** Start of DATA SHOWN **

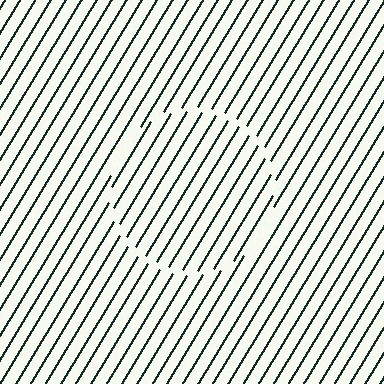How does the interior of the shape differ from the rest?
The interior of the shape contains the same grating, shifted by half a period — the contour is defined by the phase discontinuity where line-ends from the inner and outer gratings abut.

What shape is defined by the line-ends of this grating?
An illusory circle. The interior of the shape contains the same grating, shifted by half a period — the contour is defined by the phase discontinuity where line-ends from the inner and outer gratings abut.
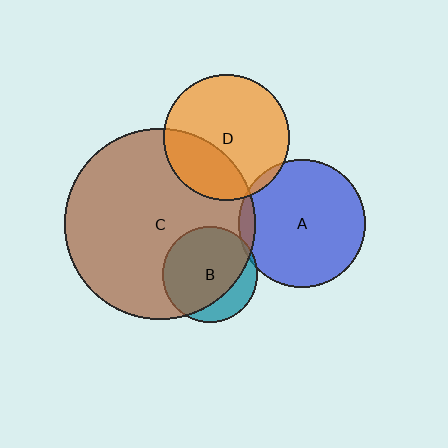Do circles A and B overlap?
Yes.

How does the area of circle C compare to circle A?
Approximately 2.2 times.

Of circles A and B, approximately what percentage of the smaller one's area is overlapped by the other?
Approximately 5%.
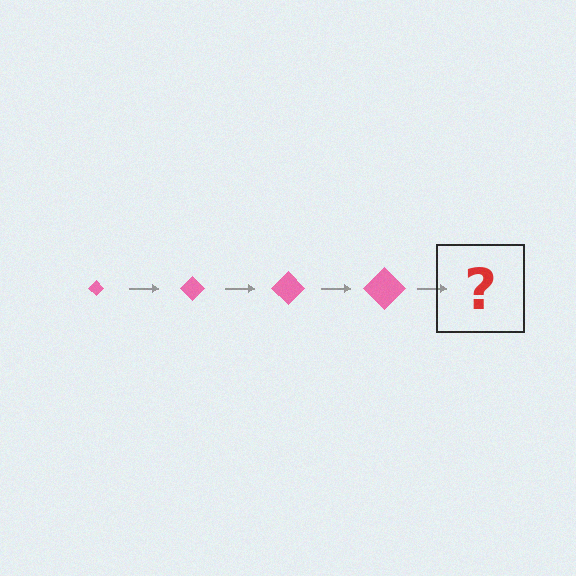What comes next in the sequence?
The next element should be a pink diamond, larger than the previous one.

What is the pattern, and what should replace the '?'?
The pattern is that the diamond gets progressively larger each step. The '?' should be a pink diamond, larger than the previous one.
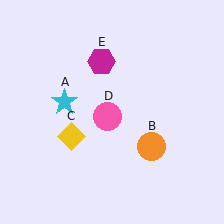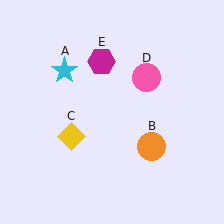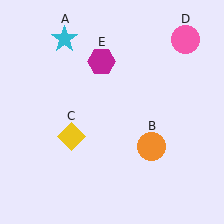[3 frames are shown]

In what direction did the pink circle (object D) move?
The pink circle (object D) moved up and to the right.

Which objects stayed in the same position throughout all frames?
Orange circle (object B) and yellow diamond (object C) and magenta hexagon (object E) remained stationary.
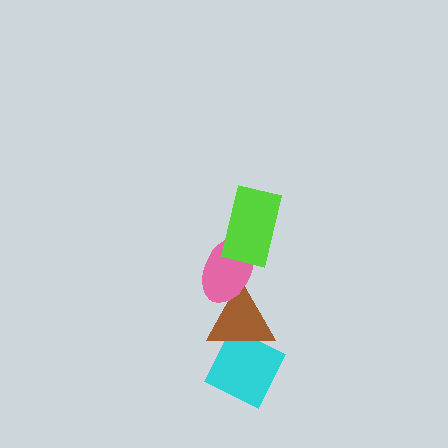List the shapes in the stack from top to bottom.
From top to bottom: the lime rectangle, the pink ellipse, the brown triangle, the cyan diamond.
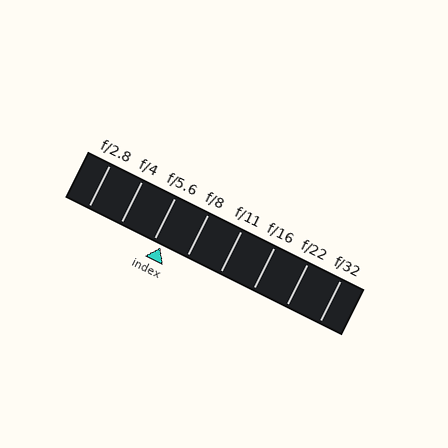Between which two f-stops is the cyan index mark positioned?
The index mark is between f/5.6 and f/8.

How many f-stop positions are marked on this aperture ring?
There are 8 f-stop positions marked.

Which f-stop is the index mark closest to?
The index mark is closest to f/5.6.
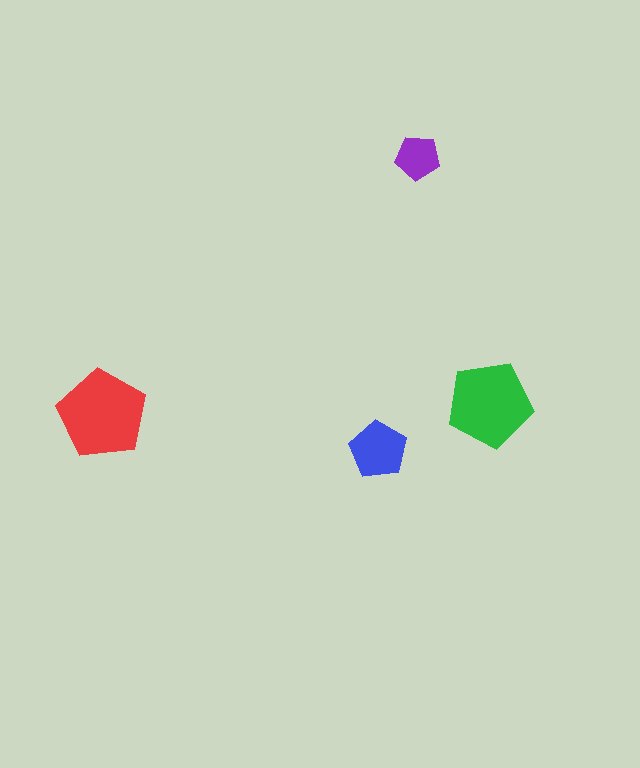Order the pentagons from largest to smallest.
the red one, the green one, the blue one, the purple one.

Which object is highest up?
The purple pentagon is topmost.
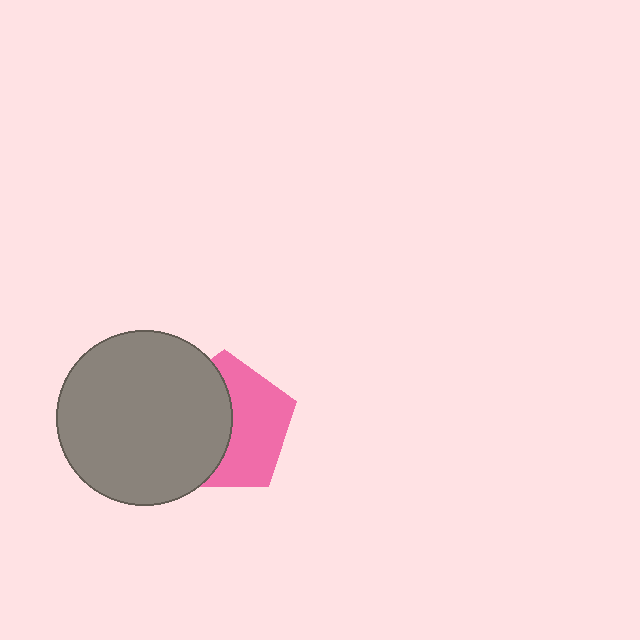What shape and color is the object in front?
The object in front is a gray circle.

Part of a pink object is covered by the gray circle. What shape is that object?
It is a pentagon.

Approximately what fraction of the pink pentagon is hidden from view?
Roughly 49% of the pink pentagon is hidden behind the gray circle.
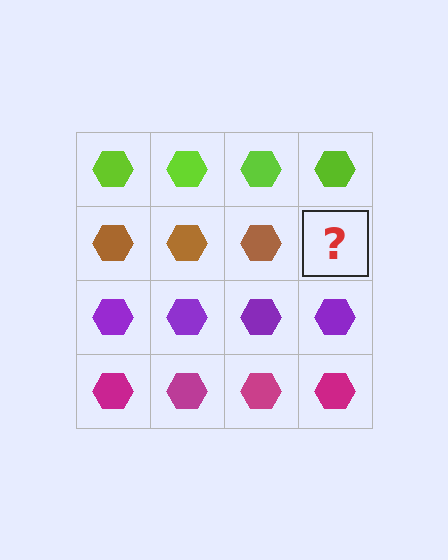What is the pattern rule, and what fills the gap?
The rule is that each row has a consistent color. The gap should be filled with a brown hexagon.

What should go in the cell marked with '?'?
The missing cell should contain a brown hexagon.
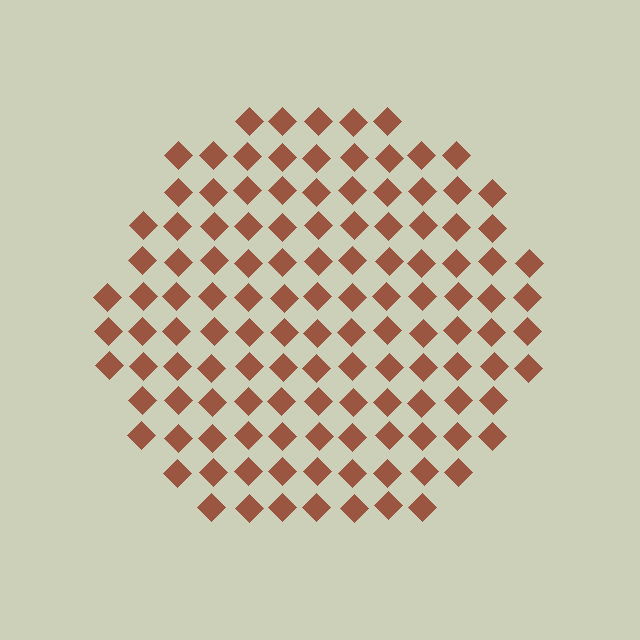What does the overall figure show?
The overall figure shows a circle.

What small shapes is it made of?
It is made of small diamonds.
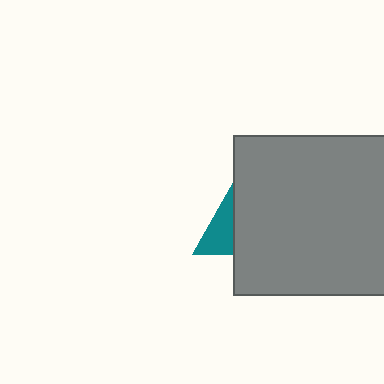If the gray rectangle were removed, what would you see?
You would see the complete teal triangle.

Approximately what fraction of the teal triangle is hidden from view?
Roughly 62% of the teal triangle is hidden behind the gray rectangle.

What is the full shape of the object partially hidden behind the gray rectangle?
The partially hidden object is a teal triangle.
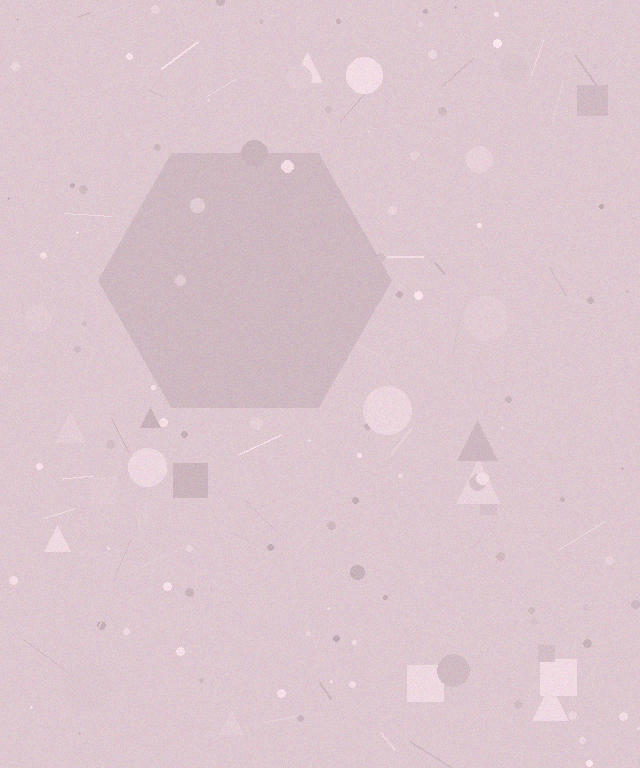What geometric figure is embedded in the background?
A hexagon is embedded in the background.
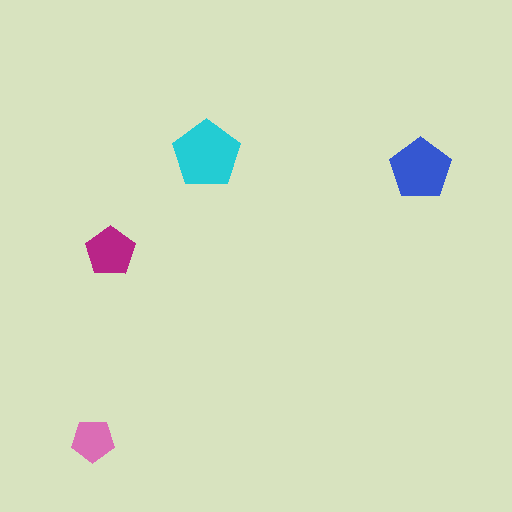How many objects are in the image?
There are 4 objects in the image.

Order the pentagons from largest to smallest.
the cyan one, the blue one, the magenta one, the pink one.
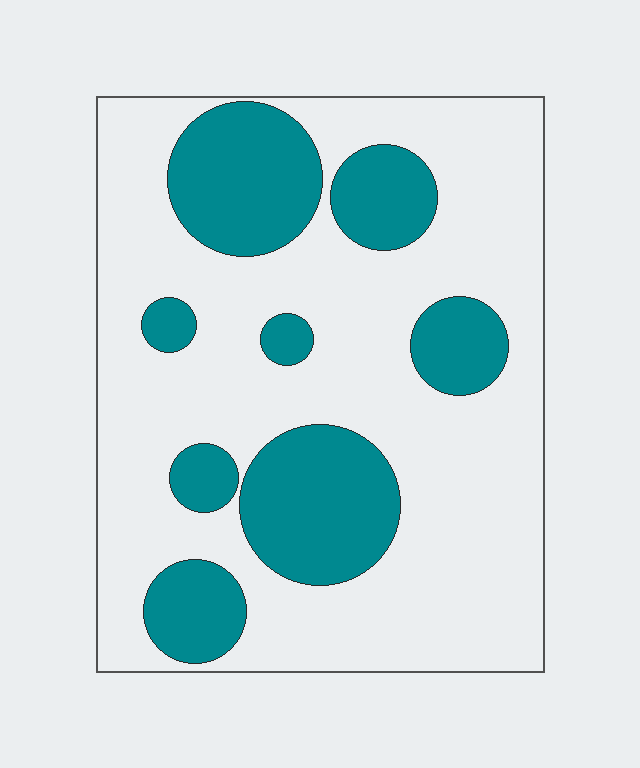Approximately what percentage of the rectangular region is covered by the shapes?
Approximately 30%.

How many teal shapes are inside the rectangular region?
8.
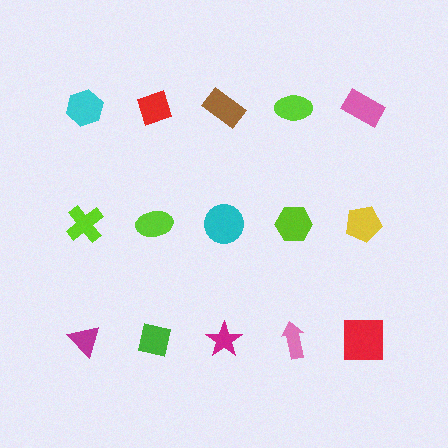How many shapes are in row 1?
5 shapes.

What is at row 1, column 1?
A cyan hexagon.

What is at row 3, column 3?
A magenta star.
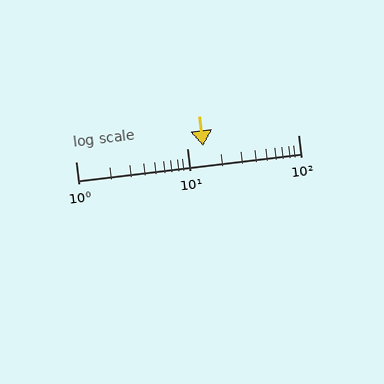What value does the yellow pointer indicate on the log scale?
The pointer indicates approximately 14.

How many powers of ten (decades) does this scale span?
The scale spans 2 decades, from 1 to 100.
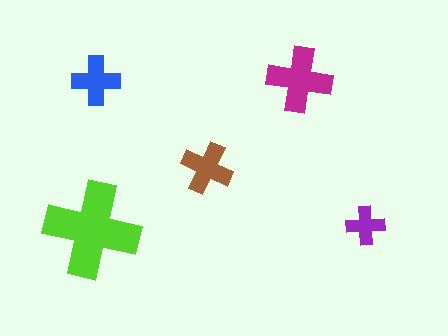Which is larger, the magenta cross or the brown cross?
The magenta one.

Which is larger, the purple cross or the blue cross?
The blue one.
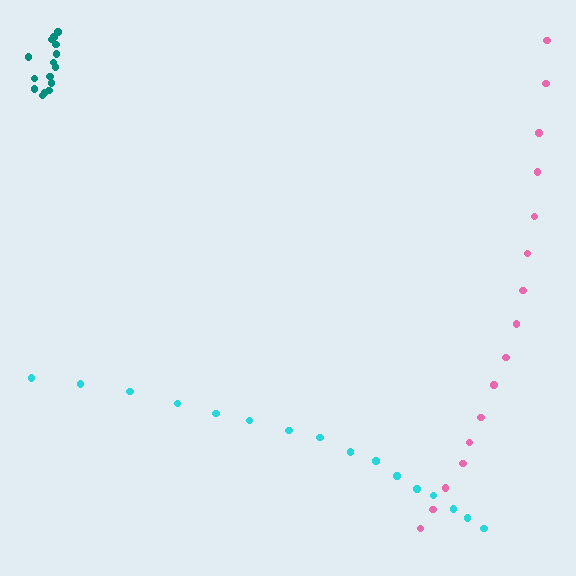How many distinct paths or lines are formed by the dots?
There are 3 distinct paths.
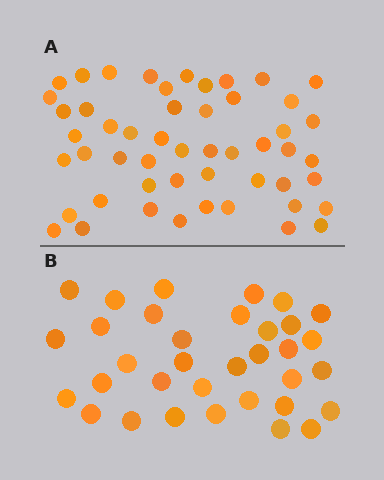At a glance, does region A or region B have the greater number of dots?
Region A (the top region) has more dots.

** End of DATA SHOWN **

#### [THE EXERCISE]
Transcribe the full listing above exactly as it stands, minus the pictures.

#### [SOLUTION FOR THIS PROBLEM]
How does the interior of the shape differ from the rest?
The interior of the shape contains the same grating, shifted by half a period — the contour is defined by the phase discontinuity where line-ends from the inner and outer gratings abut.

What shape is defined by the line-ends of this grating?
An illusory circle. The interior of the shape contains the same grating, shifted by half a period — the contour is defined by the phase discontinuity where line-ends from the inner and outer gratings abut.
Do circles A and B overlap?
Yes.

How does the area of circle C compare to circle A?
Approximately 2.2 times.

Of circles A and B, approximately what percentage of the smaller one's area is overlapped by the other?
Approximately 5%.
What comes next in the sequence?
The next element should be a pink diamond, larger than the previous one.

What is the pattern, and what should replace the '?'?
The pattern is that the diamond gets progressively larger each step. The '?' should be a pink diamond, larger than the previous one.
[3 frames are shown]

In what direction did the pink circle (object D) move?
The pink circle (object D) moved up and to the right.

Which objects stayed in the same position throughout all frames?
Orange circle (object B) and yellow diamond (object C) and magenta hexagon (object E) remained stationary.
List the shapes in the stack from top to bottom.
From top to bottom: the lime rectangle, the pink ellipse, the brown triangle, the cyan diamond.
Between which two f-stops is the cyan index mark positioned?
The index mark is between f/5.6 and f/8.

How many f-stop positions are marked on this aperture ring?
There are 8 f-stop positions marked.

Which f-stop is the index mark closest to?
The index mark is closest to f/5.6.
Order the pentagons from largest to smallest.
the red one, the green one, the blue one, the purple one.

Which object is highest up?
The purple pentagon is topmost.
What shape and color is the object in front?
The object in front is a gray circle.

Part of a pink object is covered by the gray circle. What shape is that object?
It is a pentagon.

Approximately what fraction of the pink pentagon is hidden from view?
Roughly 49% of the pink pentagon is hidden behind the gray circle.
What is the pattern rule, and what fills the gap?
The rule is that each row has a consistent color. The gap should be filled with a brown hexagon.

What should go in the cell marked with '?'?
The missing cell should contain a brown hexagon.
What does the overall figure show?
The overall figure shows a circle.

What small shapes is it made of?
It is made of small diamonds.
If the gray rectangle were removed, what would you see?
You would see the complete teal triangle.

Approximately what fraction of the teal triangle is hidden from view?
Roughly 62% of the teal triangle is hidden behind the gray rectangle.

What is the full shape of the object partially hidden behind the gray rectangle?
The partially hidden object is a teal triangle.
What geometric figure is embedded in the background?
A hexagon is embedded in the background.
How many objects are in the image?
There are 4 objects in the image.

Order the pentagons from largest to smallest.
the cyan one, the blue one, the magenta one, the pink one.
Approximately what percentage of the rectangular region is covered by the shapes?
Approximately 30%.

How many teal shapes are inside the rectangular region?
8.
How many shapes are in row 1?
5 shapes.

What is at row 1, column 1?
A cyan hexagon.

What is at row 3, column 3?
A magenta star.
What value does the yellow pointer indicate on the log scale?
The pointer indicates approximately 14.

How many powers of ten (decades) does this scale span?
The scale spans 2 decades, from 1 to 100.
Which is larger, the magenta cross or the brown cross?
The magenta one.

Which is larger, the purple cross or the blue cross?
The blue one.
How many distinct paths or lines are formed by the dots?
There are 3 distinct paths.
At a glance, does region A or region B have the greater number of dots?
Region A (the top region) has more dots.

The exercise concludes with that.